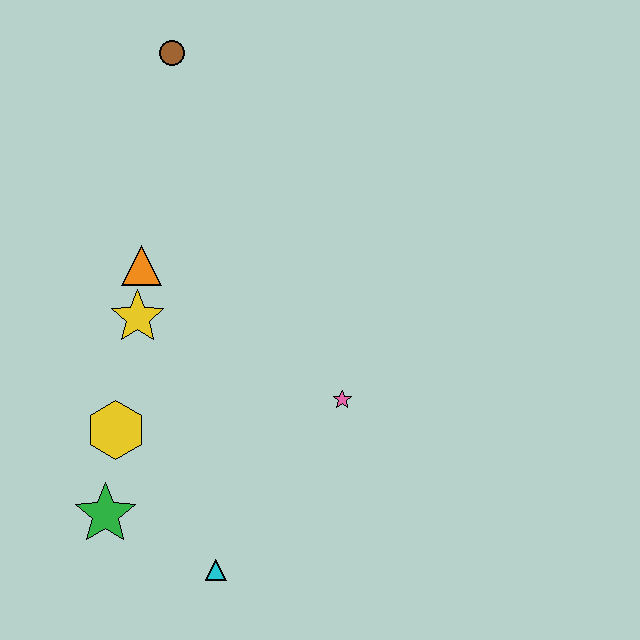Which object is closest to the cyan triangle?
The green star is closest to the cyan triangle.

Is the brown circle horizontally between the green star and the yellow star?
No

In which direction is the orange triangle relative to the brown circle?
The orange triangle is below the brown circle.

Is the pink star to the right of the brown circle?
Yes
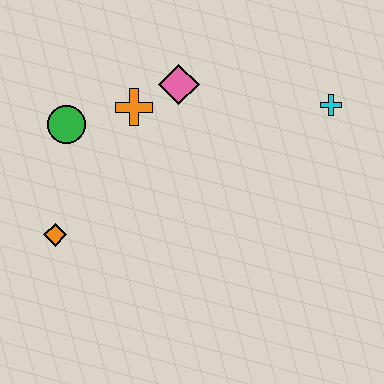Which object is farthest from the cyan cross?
The orange diamond is farthest from the cyan cross.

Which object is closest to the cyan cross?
The pink diamond is closest to the cyan cross.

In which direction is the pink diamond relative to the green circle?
The pink diamond is to the right of the green circle.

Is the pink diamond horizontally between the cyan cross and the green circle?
Yes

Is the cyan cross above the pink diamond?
No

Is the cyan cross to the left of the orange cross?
No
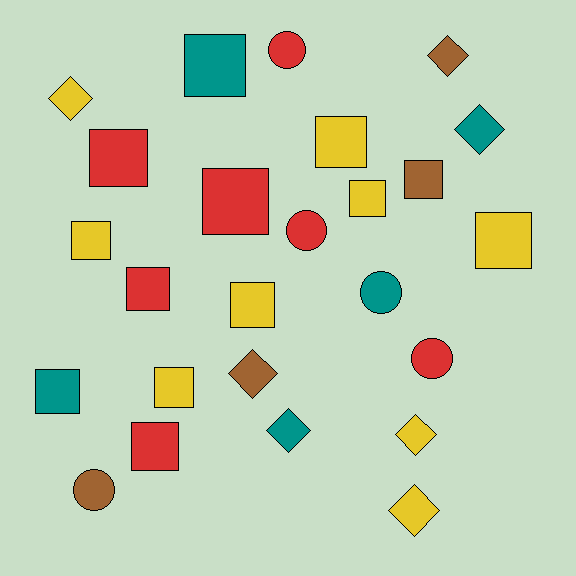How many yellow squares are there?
There are 6 yellow squares.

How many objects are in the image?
There are 25 objects.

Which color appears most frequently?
Yellow, with 9 objects.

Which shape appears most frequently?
Square, with 13 objects.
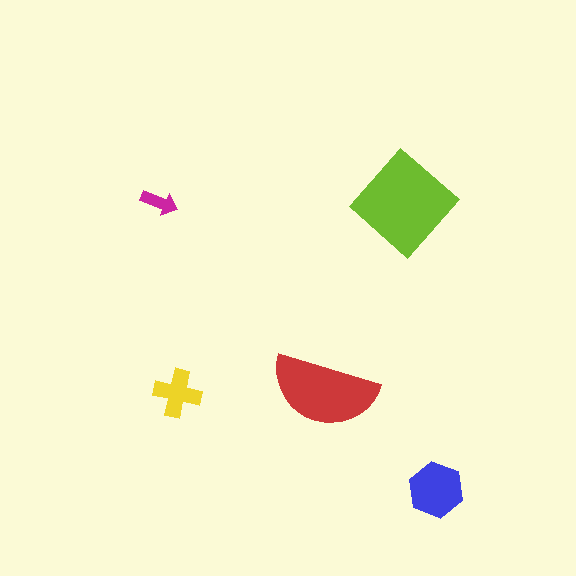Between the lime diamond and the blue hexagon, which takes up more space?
The lime diamond.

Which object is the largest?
The lime diamond.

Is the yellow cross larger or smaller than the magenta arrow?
Larger.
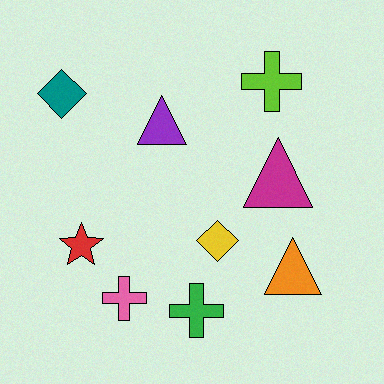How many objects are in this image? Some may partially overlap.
There are 9 objects.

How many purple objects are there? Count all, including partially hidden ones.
There is 1 purple object.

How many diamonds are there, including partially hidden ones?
There are 2 diamonds.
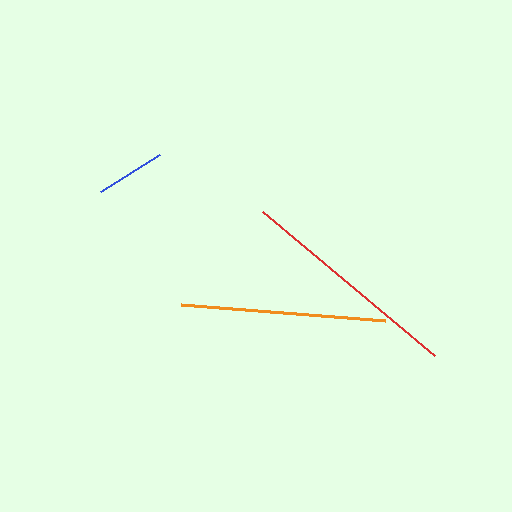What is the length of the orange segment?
The orange segment is approximately 205 pixels long.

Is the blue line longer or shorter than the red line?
The red line is longer than the blue line.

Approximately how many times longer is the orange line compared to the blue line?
The orange line is approximately 2.9 times the length of the blue line.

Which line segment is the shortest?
The blue line is the shortest at approximately 70 pixels.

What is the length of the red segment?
The red segment is approximately 225 pixels long.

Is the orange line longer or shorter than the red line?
The red and orange lines are approximately the same length (about 225 and 205 pixels).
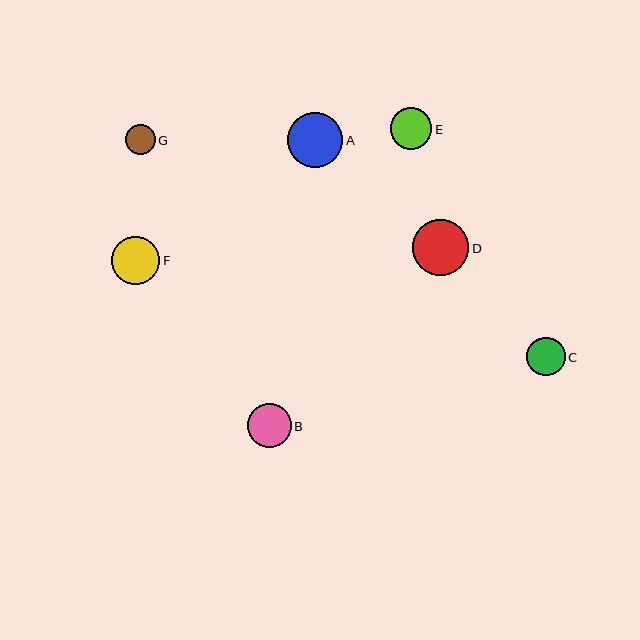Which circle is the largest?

....

* _GOAL_:
Exactly the lines from the one with "Which shape appears most frequently?" through the end of the listing above are to be repeated, with no pictures.

* _OUTPUT FOR THIS EXERCISE_:
Which shape appears most frequently?
Square, with 13 objects.
Between the lime diamond and the blue hexagon, which takes up more space?
The lime diamond.

Which object is the largest?
The lime diamond.

Is the yellow cross larger or smaller than the magenta arrow?
Larger.
How many objects are in this image? Some may partially overlap.
There are 9 objects.

How many purple objects are there? Count all, including partially hidden ones.
There is 1 purple object.

How many diamonds are there, including partially hidden ones?
There are 2 diamonds.
What is the length of the orange segment?
The orange segment is approximately 205 pixels long.

Is the blue line longer or shorter than the red line?
The red line is longer than the blue line.

Approximately how many times longer is the orange line compared to the blue line?
The orange line is approximately 2.9 times the length of the blue line.

Which line segment is the shortest?
The blue line is the shortest at approximately 70 pixels.

What is the length of the red segment?
The red segment is approximately 225 pixels long.

Is the orange line longer or shorter than the red line?
The red and orange lines are approximately the same length (about 225 and 205 pixels).
Which circle is the largest?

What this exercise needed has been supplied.